**What is asked:**
Exactly as they appear, copy the lines of the listing from the one containing "Is the cyan star above the pink cross?" through the final line, both included, and nothing else.

○ ○ ○ ○ ○

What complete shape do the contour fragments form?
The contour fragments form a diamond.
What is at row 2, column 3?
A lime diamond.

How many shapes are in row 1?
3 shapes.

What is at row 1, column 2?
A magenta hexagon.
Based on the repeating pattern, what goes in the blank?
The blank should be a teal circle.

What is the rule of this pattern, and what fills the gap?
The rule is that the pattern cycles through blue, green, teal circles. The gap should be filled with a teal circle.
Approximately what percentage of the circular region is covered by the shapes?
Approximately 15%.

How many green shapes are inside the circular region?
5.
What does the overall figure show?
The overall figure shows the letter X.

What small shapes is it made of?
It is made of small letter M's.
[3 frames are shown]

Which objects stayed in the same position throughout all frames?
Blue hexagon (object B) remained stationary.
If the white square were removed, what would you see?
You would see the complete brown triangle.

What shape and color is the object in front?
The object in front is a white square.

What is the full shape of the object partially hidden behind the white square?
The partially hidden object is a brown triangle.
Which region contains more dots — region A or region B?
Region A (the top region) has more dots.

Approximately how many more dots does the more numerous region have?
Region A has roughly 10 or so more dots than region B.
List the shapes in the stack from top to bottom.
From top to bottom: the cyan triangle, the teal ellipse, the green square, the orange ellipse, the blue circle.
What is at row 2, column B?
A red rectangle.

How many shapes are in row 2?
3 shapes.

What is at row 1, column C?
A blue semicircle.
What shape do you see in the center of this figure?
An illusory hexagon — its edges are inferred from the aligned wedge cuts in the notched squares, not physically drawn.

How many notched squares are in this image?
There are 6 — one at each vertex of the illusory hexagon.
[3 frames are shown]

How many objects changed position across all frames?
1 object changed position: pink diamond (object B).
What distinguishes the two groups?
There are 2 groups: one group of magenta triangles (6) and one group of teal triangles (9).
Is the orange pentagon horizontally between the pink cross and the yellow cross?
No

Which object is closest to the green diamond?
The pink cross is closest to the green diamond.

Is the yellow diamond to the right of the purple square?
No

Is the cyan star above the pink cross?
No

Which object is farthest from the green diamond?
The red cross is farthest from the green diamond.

○ ○ ○ ○ ○

**Exercise response:**
Is the cyan star above the pink cross?
No

Which object is farthest from the green diamond?
The red cross is farthest from the green diamond.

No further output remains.